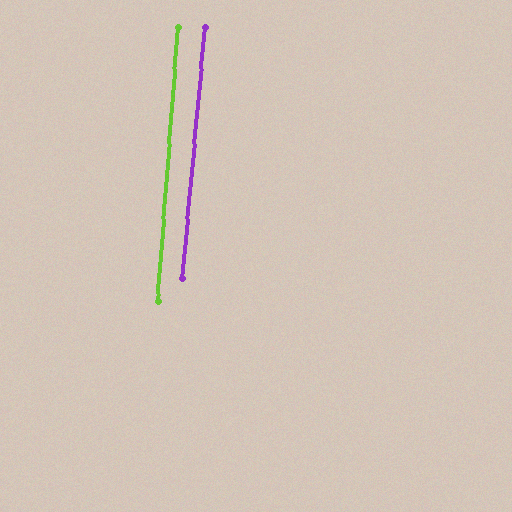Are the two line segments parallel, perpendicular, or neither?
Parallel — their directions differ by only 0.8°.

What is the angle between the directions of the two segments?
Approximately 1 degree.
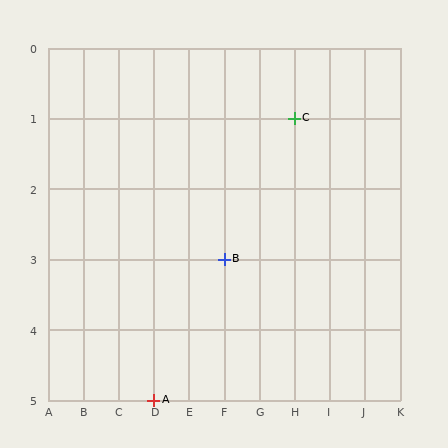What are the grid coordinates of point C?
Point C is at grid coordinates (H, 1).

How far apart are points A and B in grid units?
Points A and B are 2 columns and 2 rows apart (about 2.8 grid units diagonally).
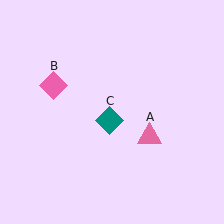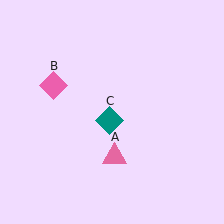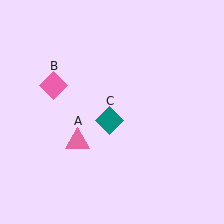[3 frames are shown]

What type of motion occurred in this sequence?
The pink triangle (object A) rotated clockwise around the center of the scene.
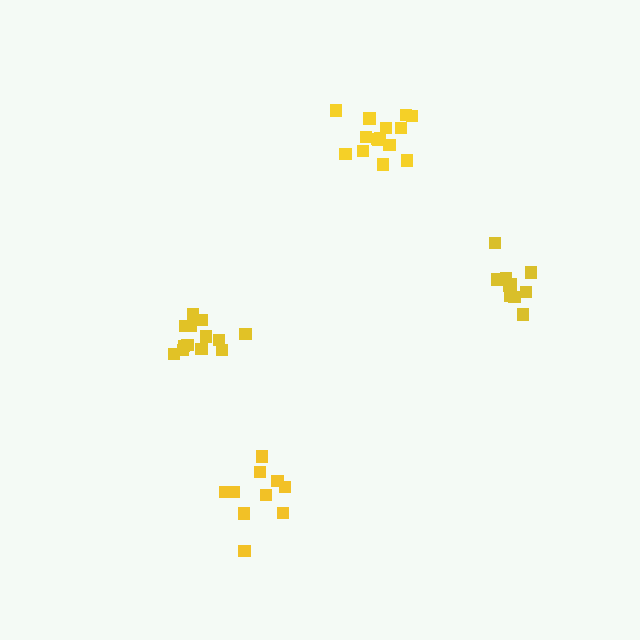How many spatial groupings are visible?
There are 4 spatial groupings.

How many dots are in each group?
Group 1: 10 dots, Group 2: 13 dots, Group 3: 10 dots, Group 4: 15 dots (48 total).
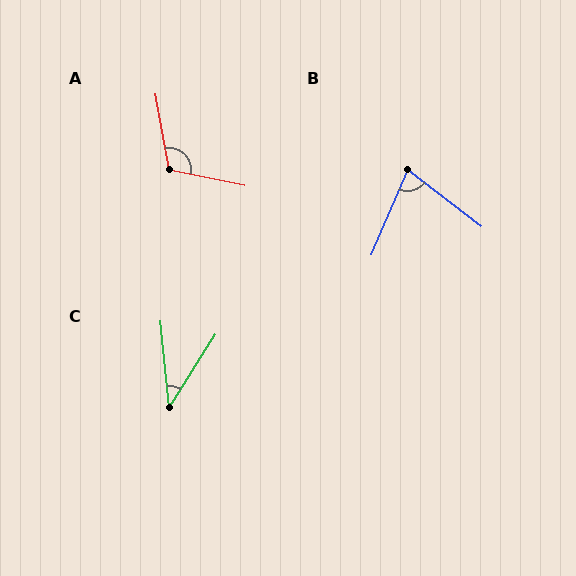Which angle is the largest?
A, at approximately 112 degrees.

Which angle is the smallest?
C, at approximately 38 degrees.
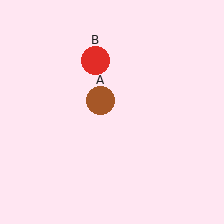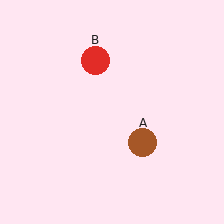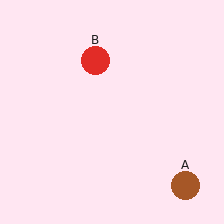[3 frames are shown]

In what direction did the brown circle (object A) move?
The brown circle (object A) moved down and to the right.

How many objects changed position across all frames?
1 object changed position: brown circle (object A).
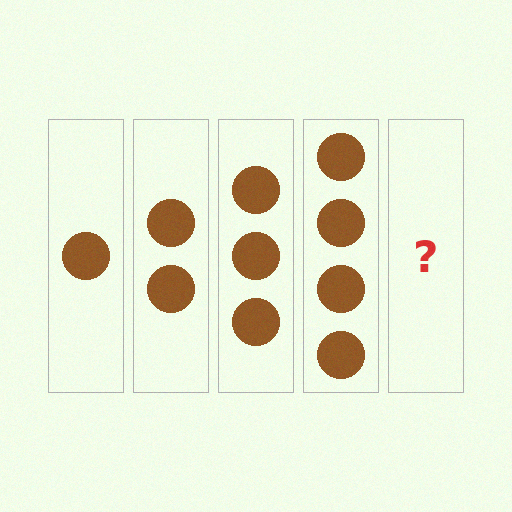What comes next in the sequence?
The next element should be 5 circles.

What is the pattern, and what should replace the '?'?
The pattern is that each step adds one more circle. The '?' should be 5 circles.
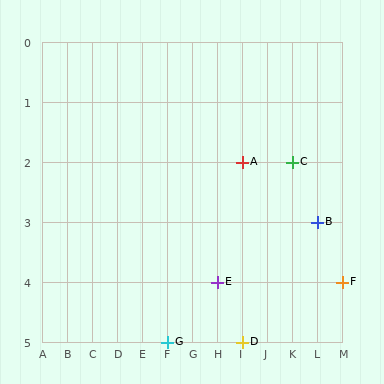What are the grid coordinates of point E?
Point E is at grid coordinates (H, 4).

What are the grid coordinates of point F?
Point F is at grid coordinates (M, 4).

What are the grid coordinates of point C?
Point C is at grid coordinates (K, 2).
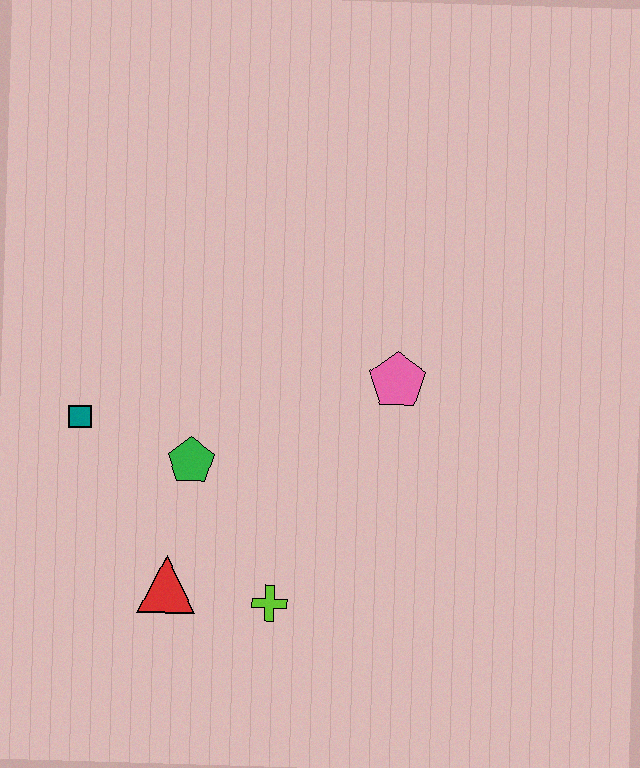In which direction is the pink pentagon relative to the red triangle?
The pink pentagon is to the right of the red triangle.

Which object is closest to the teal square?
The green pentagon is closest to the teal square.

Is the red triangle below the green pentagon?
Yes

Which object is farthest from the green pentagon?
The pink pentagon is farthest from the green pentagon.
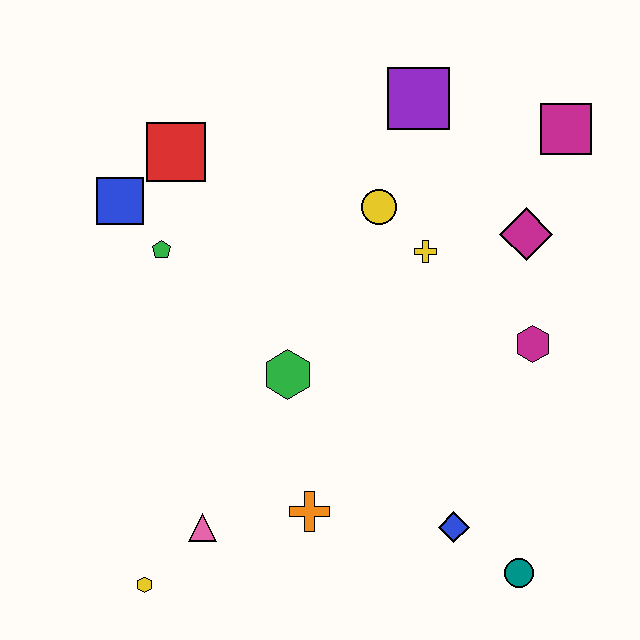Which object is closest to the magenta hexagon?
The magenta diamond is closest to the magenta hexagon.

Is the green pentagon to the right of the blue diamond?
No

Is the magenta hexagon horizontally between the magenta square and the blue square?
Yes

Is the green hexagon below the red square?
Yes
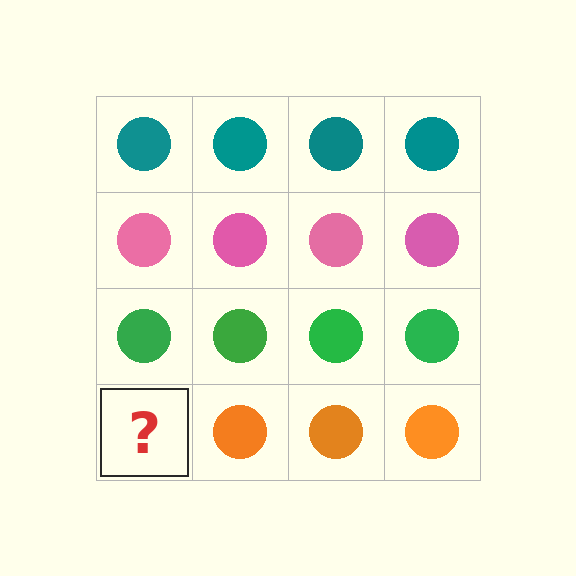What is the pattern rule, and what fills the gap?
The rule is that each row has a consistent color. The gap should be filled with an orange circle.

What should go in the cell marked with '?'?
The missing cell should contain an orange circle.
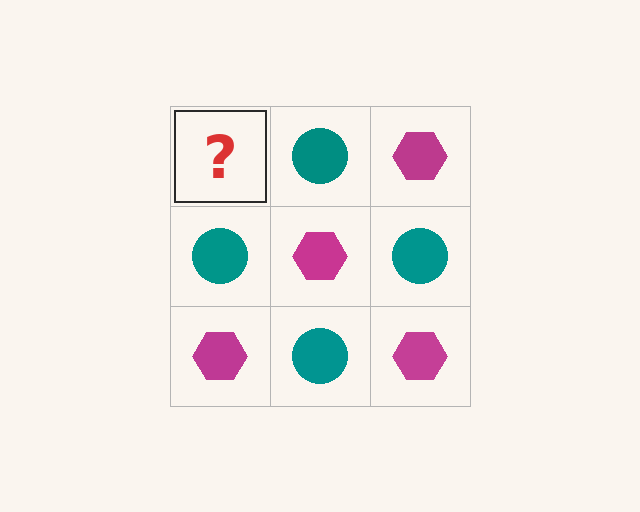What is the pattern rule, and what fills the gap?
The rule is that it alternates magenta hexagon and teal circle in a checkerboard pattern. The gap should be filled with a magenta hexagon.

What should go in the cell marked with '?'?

____

### What you should do
Copy out exactly the lines from the one with "In which direction" through the end of the listing, both ends included, omitting any picture.

### Task solution
In which direction is the pink pentagon relative to the red triangle?
The pink pentagon is to the right of the red triangle.

Which object is closest to the teal square?
The green pentagon is closest to the teal square.

Is the red triangle below the green pentagon?
Yes

Which object is farthest from the green pentagon?
The pink pentagon is farthest from the green pentagon.
Which object is closest to the magenta hexagon?
The magenta diamond is closest to the magenta hexagon.

Is the green pentagon to the right of the blue diamond?
No

Is the magenta hexagon horizontally between the magenta square and the blue square?
Yes

Is the green hexagon below the red square?
Yes
What is the pattern rule, and what fills the gap?
The rule is that each row has a consistent color. The gap should be filled with an orange circle.

What should go in the cell marked with '?'?
The missing cell should contain an orange circle.
What is the pattern rule, and what fills the gap?
The rule is that it alternates magenta hexagon and teal circle in a checkerboard pattern. The gap should be filled with a magenta hexagon.

What should go in the cell marked with '?'?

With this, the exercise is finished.